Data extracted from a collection
=-=-=-=-=
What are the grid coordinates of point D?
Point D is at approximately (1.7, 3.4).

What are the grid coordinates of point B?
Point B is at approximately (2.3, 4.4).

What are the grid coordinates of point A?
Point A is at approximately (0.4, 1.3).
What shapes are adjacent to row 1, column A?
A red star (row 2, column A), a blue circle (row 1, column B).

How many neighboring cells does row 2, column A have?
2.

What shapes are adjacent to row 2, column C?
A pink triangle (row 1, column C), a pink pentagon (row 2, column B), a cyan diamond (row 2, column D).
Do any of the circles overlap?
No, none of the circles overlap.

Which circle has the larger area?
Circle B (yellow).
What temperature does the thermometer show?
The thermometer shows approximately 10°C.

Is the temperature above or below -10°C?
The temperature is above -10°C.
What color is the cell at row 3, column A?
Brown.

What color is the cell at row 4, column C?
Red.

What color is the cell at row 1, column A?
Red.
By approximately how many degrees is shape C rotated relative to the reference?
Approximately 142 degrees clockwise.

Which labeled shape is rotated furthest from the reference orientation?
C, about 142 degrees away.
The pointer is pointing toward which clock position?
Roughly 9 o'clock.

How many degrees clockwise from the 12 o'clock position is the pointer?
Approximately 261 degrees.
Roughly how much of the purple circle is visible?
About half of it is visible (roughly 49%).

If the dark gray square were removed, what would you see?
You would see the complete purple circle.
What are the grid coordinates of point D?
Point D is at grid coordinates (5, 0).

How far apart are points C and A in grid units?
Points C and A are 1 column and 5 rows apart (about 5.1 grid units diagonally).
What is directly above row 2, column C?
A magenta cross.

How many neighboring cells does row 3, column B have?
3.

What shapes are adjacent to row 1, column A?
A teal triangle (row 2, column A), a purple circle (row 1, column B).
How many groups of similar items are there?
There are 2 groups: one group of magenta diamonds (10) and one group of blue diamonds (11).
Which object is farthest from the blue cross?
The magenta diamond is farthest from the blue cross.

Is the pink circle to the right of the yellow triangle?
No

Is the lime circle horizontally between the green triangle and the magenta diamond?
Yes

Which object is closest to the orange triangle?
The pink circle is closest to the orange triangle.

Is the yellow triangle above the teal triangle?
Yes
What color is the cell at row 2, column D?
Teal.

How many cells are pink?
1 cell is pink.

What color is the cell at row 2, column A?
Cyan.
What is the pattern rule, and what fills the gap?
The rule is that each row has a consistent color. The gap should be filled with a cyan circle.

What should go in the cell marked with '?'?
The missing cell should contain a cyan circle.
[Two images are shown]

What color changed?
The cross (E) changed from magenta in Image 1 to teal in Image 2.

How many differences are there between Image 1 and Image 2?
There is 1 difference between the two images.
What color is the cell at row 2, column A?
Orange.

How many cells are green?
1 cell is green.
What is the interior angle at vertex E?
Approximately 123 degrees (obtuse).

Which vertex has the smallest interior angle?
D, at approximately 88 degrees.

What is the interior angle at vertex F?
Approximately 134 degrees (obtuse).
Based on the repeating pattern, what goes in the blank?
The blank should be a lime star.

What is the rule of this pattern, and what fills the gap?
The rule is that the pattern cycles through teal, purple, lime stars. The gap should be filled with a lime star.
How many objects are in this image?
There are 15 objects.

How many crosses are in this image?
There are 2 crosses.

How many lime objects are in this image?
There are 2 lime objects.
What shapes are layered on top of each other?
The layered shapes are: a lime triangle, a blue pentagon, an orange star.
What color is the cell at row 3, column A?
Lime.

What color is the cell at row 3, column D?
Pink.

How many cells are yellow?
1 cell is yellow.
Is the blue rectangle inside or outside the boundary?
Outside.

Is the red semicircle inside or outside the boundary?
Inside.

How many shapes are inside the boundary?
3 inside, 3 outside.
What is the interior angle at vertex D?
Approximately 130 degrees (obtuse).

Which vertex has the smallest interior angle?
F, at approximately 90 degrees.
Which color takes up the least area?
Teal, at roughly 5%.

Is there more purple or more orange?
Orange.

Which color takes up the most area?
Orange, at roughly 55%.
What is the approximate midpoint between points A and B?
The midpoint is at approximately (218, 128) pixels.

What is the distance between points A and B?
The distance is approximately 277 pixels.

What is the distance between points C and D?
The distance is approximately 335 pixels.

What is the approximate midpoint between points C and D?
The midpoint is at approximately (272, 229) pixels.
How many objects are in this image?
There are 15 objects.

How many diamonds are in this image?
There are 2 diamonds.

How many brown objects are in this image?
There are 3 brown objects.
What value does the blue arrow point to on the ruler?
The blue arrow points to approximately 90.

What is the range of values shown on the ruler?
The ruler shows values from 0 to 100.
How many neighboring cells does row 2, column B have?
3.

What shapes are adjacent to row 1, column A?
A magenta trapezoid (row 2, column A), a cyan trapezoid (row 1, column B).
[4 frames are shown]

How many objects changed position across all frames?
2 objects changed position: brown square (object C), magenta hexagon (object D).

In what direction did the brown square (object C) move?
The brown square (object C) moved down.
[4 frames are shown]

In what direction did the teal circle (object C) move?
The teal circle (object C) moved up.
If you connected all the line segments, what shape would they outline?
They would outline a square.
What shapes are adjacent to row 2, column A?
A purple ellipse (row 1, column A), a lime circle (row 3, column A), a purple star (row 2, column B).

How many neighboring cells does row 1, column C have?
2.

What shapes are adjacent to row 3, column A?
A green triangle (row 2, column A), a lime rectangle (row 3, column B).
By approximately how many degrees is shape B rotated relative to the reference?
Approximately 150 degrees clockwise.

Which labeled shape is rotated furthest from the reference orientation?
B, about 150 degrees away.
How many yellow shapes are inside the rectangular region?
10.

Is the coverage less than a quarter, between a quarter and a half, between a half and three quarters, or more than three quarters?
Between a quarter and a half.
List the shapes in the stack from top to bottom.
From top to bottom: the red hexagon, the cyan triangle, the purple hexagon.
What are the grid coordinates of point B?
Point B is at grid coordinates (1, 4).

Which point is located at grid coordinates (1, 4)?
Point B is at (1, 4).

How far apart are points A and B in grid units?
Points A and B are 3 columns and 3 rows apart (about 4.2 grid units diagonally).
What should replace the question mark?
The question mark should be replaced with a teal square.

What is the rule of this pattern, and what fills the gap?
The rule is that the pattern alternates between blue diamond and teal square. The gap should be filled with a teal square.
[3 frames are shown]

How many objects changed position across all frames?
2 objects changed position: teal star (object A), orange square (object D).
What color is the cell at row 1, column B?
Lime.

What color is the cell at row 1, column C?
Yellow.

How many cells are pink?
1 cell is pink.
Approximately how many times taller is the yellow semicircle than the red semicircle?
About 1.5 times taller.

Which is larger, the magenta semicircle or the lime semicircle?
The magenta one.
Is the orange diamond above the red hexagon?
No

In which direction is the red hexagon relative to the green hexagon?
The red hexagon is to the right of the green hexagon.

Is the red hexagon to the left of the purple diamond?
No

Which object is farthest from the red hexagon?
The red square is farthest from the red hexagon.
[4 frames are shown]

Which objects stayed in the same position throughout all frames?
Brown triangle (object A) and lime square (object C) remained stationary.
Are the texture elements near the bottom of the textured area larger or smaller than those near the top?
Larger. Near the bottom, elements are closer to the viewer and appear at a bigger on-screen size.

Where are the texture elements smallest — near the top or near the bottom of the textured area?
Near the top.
=-=-=-=-=
Down to the last character, restate every record.

■ **Answer box**
What are the grid coordinates of point D?
Point D is at approximately (1.7, 3.4).

What are the grid coordinates of point B?
Point B is at approximately (2.3, 4.4).

What are the grid coordinates of point A?
Point A is at approximately (0.4, 1.3).
What shapes are adjacent to row 1, column A?
A red star (row 2, column A), a blue circle (row 1, column B).

How many neighboring cells does row 2, column A have?
2.

What shapes are adjacent to row 2, column C?
A pink triangle (row 1, column C), a pink pentagon (row 2, column B), a cyan diamond (row 2, column D).
Do any of the circles overlap?
No, none of the circles overlap.

Which circle has the larger area?
Circle B (yellow).
What temperature does the thermometer show?
The thermometer shows approximately 10°C.

Is the temperature above or below -10°C?
The temperature is above -10°C.
What color is the cell at row 3, column A?
Brown.

What color is the cell at row 4, column C?
Red.

What color is the cell at row 1, column A?
Red.
By approximately how many degrees is shape C rotated relative to the reference?
Approximately 142 degrees clockwise.

Which labeled shape is rotated furthest from the reference orientation?
C, about 142 degrees away.
The pointer is pointing toward which clock position?
Roughly 9 o'clock.

How many degrees clockwise from the 12 o'clock position is the pointer?
Approximately 261 degrees.
Roughly how much of the purple circle is visible?
About half of it is visible (roughly 49%).

If the dark gray square were removed, what would you see?
You would see the complete purple circle.
What are the grid coordinates of point D?
Point D is at grid coordinates (5, 0).

How far apart are points C and A in grid units?
Points C and A are 1 column and 5 rows apart (about 5.1 grid units diagonally).
What is directly above row 2, column C?
A magenta cross.

How many neighboring cells does row 3, column B have?
3.

What shapes are adjacent to row 1, column A?
A teal triangle (row 2, column A), a purple circle (row 1, column B).
How many groups of similar items are there?
There are 2 groups: one group of magenta diamonds (10) and one group of blue diamonds (11).
Which object is farthest from the blue cross?
The magenta diamond is farthest from the blue cross.

Is the pink circle to the right of the yellow triangle?
No

Is the lime circle horizontally between the green triangle and the magenta diamond?
Yes

Which object is closest to the orange triangle?
The pink circle is closest to the orange triangle.

Is the yellow triangle above the teal triangle?
Yes
What color is the cell at row 2, column D?
Teal.

How many cells are pink?
1 cell is pink.

What color is the cell at row 2, column A?
Cyan.
What is the pattern rule, and what fills the gap?
The rule is that each row has a consistent color. The gap should be filled with a cyan circle.

What should go in the cell marked with '?'?
The missing cell should contain a cyan circle.
[Two images are shown]

What color changed?
The cross (E) changed from magenta in Image 1 to teal in Image 2.

How many differences are there between Image 1 and Image 2?
There is 1 difference between the two images.
What color is the cell at row 2, column A?
Orange.

How many cells are green?
1 cell is green.
What is the interior angle at vertex E?
Approximately 123 degrees (obtuse).

Which vertex has the smallest interior angle?
D, at approximately 88 degrees.

What is the interior angle at vertex F?
Approximately 134 degrees (obtuse).
Based on the repeating pattern, what goes in the blank?
The blank should be a lime star.

What is the rule of this pattern, and what fills the gap?
The rule is that the pattern cycles through teal, purple, lime stars. The gap should be filled with a lime star.
How many objects are in this image?
There are 15 objects.

How many crosses are in this image?
There are 2 crosses.

How many lime objects are in this image?
There are 2 lime objects.
What shapes are layered on top of each other?
The layered shapes are: a lime triangle, a blue pentagon, an orange star.
What color is the cell at row 3, column A?
Lime.

What color is the cell at row 3, column D?
Pink.

How many cells are yellow?
1 cell is yellow.
Is the blue rectangle inside or outside the boundary?
Outside.

Is the red semicircle inside or outside the boundary?
Inside.

How many shapes are inside the boundary?
3 inside, 3 outside.
What is the interior angle at vertex D?
Approximately 130 degrees (obtuse).

Which vertex has the smallest interior angle?
F, at approximately 90 degrees.
Which color takes up the least area?
Teal, at roughly 5%.

Is there more purple or more orange?
Orange.

Which color takes up the most area?
Orange, at roughly 55%.
What is the approximate midpoint between points A and B?
The midpoint is at approximately (218, 128) pixels.

What is the distance between points A and B?
The distance is approximately 277 pixels.

What is the distance between points C and D?
The distance is approximately 335 pixels.

What is the approximate midpoint between points C and D?
The midpoint is at approximately (272, 229) pixels.
How many objects are in this image?
There are 15 objects.

How many diamonds are in this image?
There are 2 diamonds.

How many brown objects are in this image?
There are 3 brown objects.
What value does the blue arrow point to on the ruler?
The blue arrow points to approximately 90.

What is the range of values shown on the ruler?
The ruler shows values from 0 to 100.
How many neighboring cells does row 2, column B have?
3.

What shapes are adjacent to row 1, column A?
A magenta trapezoid (row 2, column A), a cyan trapezoid (row 1, column B).
[4 frames are shown]

How many objects changed position across all frames?
2 objects changed position: brown square (object C), magenta hexagon (object D).

In what direction did the brown square (object C) move?
The brown square (object C) moved down.
[4 frames are shown]

In what direction did the teal circle (object C) move?
The teal circle (object C) moved up.
If you connected all the line segments, what shape would they outline?
They would outline a square.
What shapes are adjacent to row 2, column A?
A purple ellipse (row 1, column A), a lime circle (row 3, column A), a purple star (row 2, column B).

How many neighboring cells does row 1, column C have?
2.

What shapes are adjacent to row 3, column A?
A green triangle (row 2, column A), a lime rectangle (row 3, column B).
By approximately how many degrees is shape B rotated relative to the reference?
Approximately 150 degrees clockwise.

Which labeled shape is rotated furthest from the reference orientation?
B, about 150 degrees away.
How many yellow shapes are inside the rectangular region?
10.

Is the coverage less than a quarter, between a quarter and a half, between a half and three quarters, or more than three quarters?
Between a quarter and a half.
List the shapes in the stack from top to bottom.
From top to bottom: the red hexagon, the cyan triangle, the purple hexagon.
What are the grid coordinates of point B?
Point B is at grid coordinates (1, 4).

Which point is located at grid coordinates (1, 4)?
Point B is at (1, 4).

How far apart are points A and B in grid units?
Points A and B are 3 columns and 3 rows apart (about 4.2 grid units diagonally).
What should replace the question mark?
The question mark should be replaced with a teal square.

What is the rule of this pattern, and what fills the gap?
The rule is that the pattern alternates between blue diamond and teal square. The gap should be filled with a teal square.
[3 frames are shown]

How many objects changed position across all frames?
2 objects changed position: teal star (object A), orange square (object D).
What color is the cell at row 1, column B?
Lime.

What color is the cell at row 1, column C?
Yellow.

How many cells are pink?
1 cell is pink.
Approximately how many times taller is the yellow semicircle than the red semicircle?
About 1.5 times taller.

Which is larger, the magenta semicircle or the lime semicircle?
The magenta one.
Is the orange diamond above the red hexagon?
No

In which direction is the red hexagon relative to the green hexagon?
The red hexagon is to the right of the green hexagon.

Is the red hexagon to the left of the purple diamond?
No

Which object is farthest from the red hexagon?
The red square is farthest from the red hexagon.
[4 frames are shown]

Which objects stayed in the same position throughout all frames?
Brown triangle (object A) and lime square (object C) remained stationary.
Are the texture elements near the bottom of the textured area larger or smaller than those near the top?
Larger. Near the bottom, elements are closer to the viewer and appear at a bigger on-screen size.

Where are the texture elements smallest — near the top or near the bottom of the textured area?
Near the top.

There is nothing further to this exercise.